Task to carry out.
Output the data word for word, dropping every image.
● ● ● ● ●
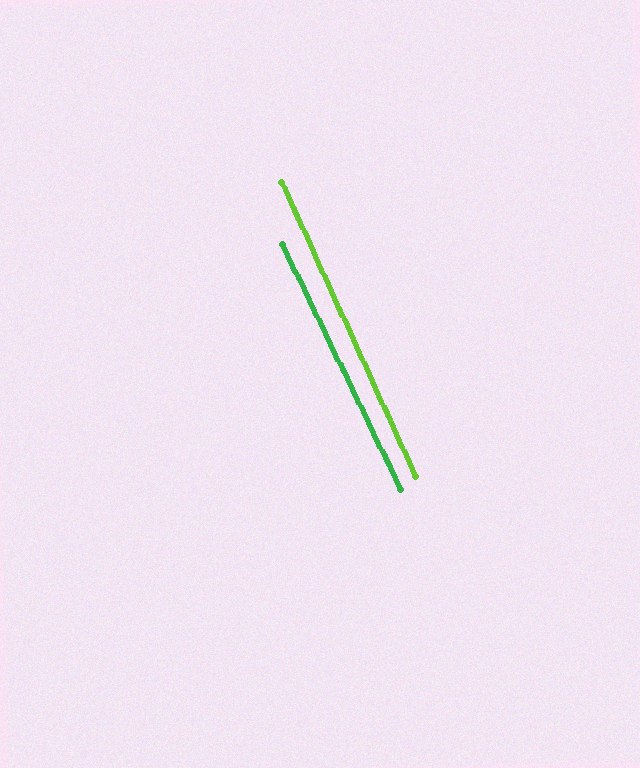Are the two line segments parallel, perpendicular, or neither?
Parallel — their directions differ by only 1.4°.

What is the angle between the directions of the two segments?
Approximately 1 degree.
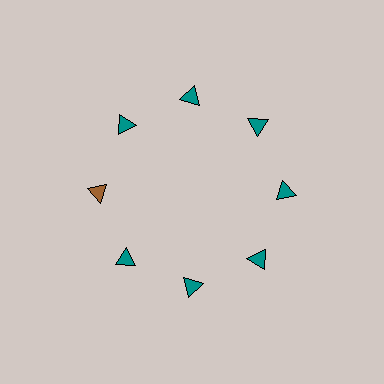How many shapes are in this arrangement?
There are 8 shapes arranged in a ring pattern.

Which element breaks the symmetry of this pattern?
The brown triangle at roughly the 9 o'clock position breaks the symmetry. All other shapes are teal triangles.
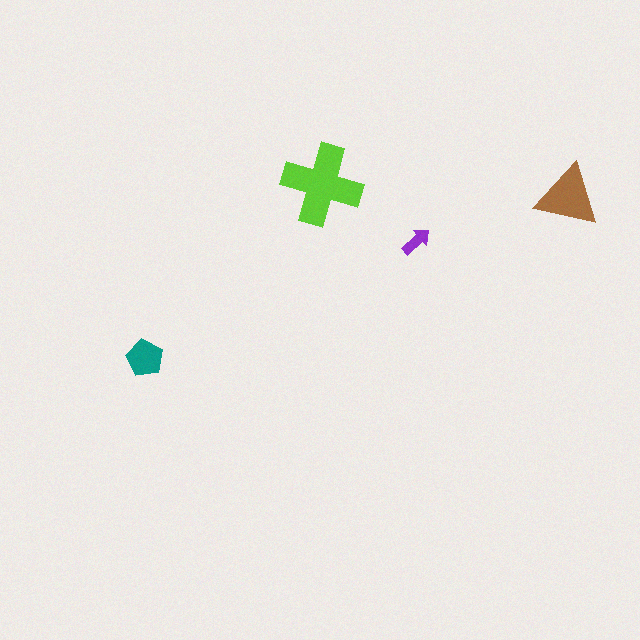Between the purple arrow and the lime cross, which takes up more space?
The lime cross.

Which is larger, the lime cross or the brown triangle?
The lime cross.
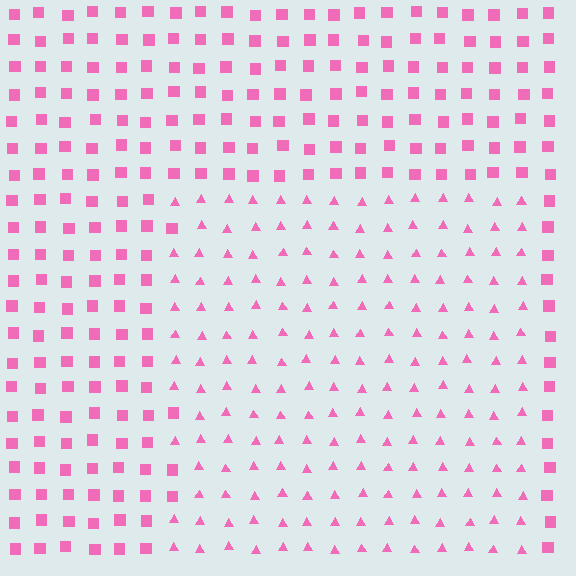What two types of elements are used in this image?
The image uses triangles inside the rectangle region and squares outside it.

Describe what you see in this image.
The image is filled with small pink elements arranged in a uniform grid. A rectangle-shaped region contains triangles, while the surrounding area contains squares. The boundary is defined purely by the change in element shape.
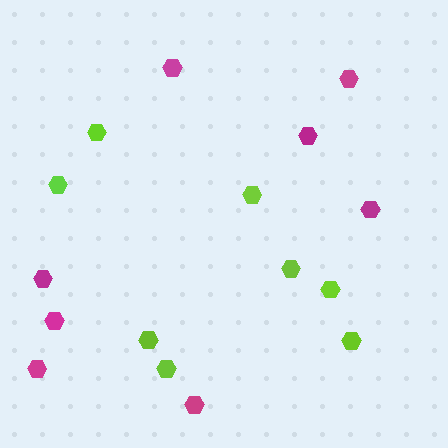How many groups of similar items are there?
There are 2 groups: one group of magenta hexagons (8) and one group of lime hexagons (8).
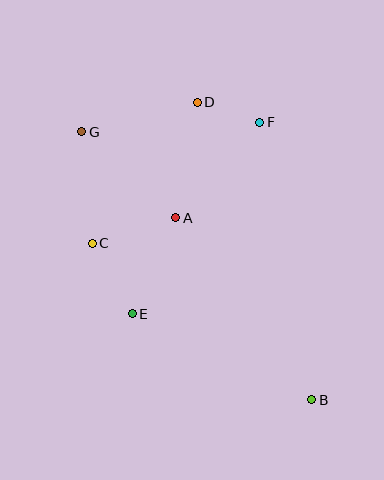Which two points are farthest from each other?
Points B and G are farthest from each other.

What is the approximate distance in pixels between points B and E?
The distance between B and E is approximately 199 pixels.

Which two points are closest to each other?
Points D and F are closest to each other.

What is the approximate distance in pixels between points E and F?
The distance between E and F is approximately 230 pixels.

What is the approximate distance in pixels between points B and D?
The distance between B and D is approximately 319 pixels.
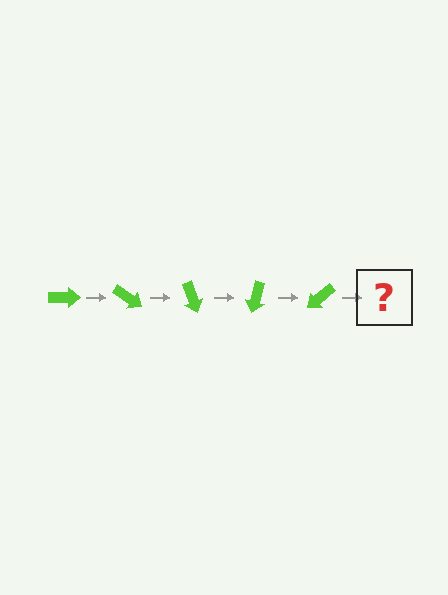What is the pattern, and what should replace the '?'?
The pattern is that the arrow rotates 35 degrees clockwise each step. The '?' should be a lime arrow rotated 175 degrees clockwise.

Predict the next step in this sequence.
The next step is a lime arrow rotated 175 degrees clockwise.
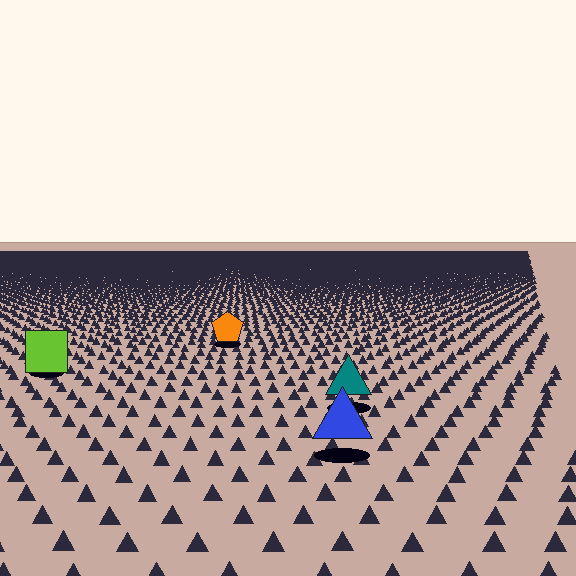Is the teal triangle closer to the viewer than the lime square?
Yes. The teal triangle is closer — you can tell from the texture gradient: the ground texture is coarser near it.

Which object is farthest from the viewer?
The orange pentagon is farthest from the viewer. It appears smaller and the ground texture around it is denser.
● ● ● ● ●
Final result.
Are the two line segments parallel, perpendicular, or neither?
Parallel — their directions differ by only 1.4°.

What is the angle between the directions of the two segments?
Approximately 1 degree.
How many shapes are in this arrangement?
There are 8 shapes arranged in a ring pattern.

Which element breaks the symmetry of this pattern?
The brown triangle at roughly the 9 o'clock position breaks the symmetry. All other shapes are teal triangles.
Between the purple arrow and the lime cross, which takes up more space?
The lime cross.

Which is larger, the lime cross or the brown triangle?
The lime cross.
What two types of elements are used in this image?
The image uses triangles inside the rectangle region and squares outside it.

Describe what you see in this image.
The image is filled with small pink elements arranged in a uniform grid. A rectangle-shaped region contains triangles, while the surrounding area contains squares. The boundary is defined purely by the change in element shape.
How many groups of similar items are there?
There are 2 groups: one group of magenta hexagons (8) and one group of lime hexagons (8).
Which two points are farthest from each other?
Points B and G are farthest from each other.

What is the approximate distance in pixels between points B and E?
The distance between B and E is approximately 199 pixels.

Which two points are closest to each other?
Points D and F are closest to each other.

What is the approximate distance in pixels between points E and F?
The distance between E and F is approximately 230 pixels.

What is the approximate distance in pixels between points B and D?
The distance between B and D is approximately 319 pixels.
What is the pattern, and what should replace the '?'?
The pattern is that the arrow rotates 35 degrees clockwise each step. The '?' should be a lime arrow rotated 175 degrees clockwise.

Predict the next step in this sequence.
The next step is a lime arrow rotated 175 degrees clockwise.
Is the teal triangle closer to the viewer than the lime square?
Yes. The teal triangle is closer — you can tell from the texture gradient: the ground texture is coarser near it.

Which object is farthest from the viewer?
The orange pentagon is farthest from the viewer. It appears smaller and the ground texture around it is denser.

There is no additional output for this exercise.